● **THE PROBLEM**
Transcribe the stretch of entries below from the line with "Which point is" through the line with "What are the pixel coordinates of point D?", exactly and with both ends included; leave out all other lines.

● **DATASET EXCERPTS**

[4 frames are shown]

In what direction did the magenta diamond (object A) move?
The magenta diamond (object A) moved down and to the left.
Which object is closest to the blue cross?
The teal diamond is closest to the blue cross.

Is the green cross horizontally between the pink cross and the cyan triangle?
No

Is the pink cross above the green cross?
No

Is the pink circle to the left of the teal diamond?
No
...
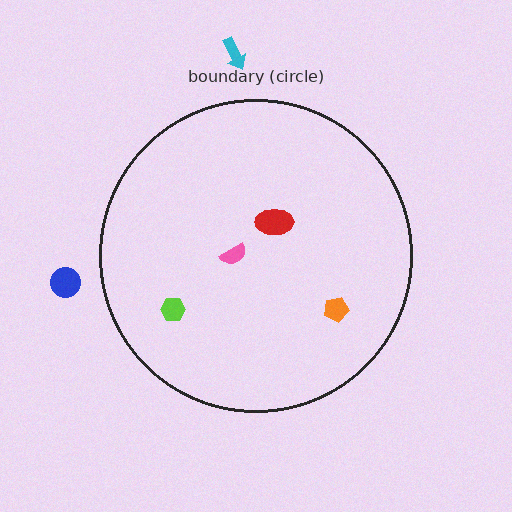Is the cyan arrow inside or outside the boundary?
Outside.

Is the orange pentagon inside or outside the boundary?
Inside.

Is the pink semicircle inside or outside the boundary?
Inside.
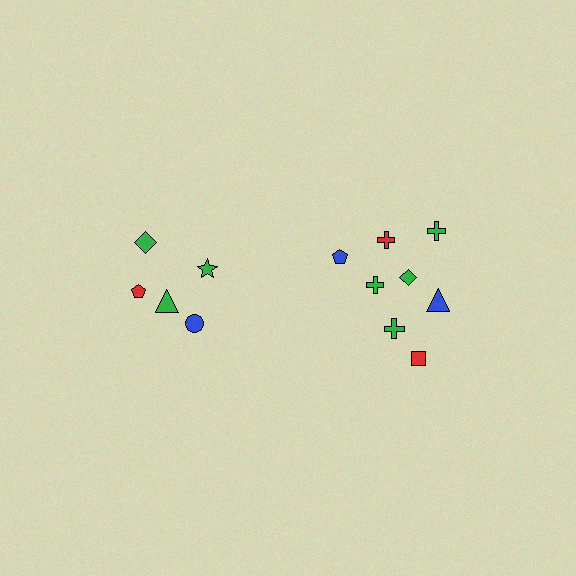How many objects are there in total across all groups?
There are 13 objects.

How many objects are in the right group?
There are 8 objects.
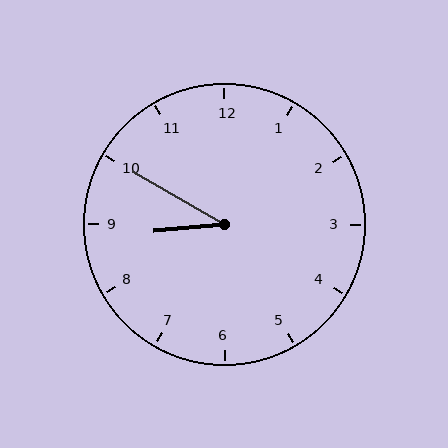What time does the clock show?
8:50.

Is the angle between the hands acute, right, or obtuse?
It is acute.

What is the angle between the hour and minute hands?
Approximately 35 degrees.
--
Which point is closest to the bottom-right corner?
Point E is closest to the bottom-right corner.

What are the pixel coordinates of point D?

● **TASK ANSWER**
Which point is closest to the bottom-right corner?
Point E is closest to the bottom-right corner.

What are the pixel coordinates of point D?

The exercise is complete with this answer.